## [Extracted entries]
§

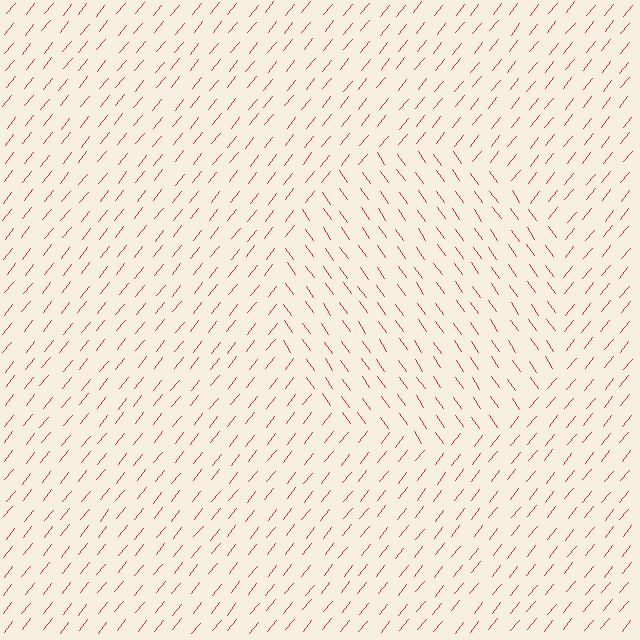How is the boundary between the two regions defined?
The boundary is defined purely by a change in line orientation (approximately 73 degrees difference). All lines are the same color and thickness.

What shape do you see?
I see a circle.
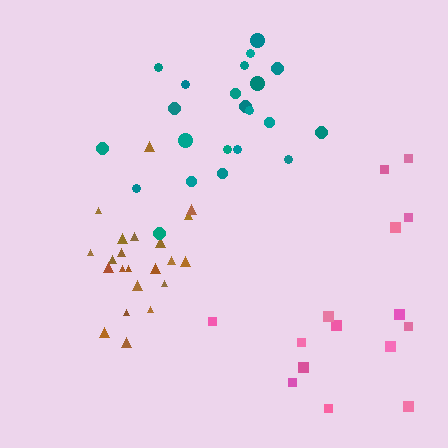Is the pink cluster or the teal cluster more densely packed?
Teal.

§

## [Problem]
Write out exactly the lines from the line holding "What shape do you see?" through the last line of the records above, inclusive, and nothing more. Leave out the pictures.

## [Right answer]
What shape do you see?
I see a circle.
Is the pink cluster or the teal cluster more densely packed?
Teal.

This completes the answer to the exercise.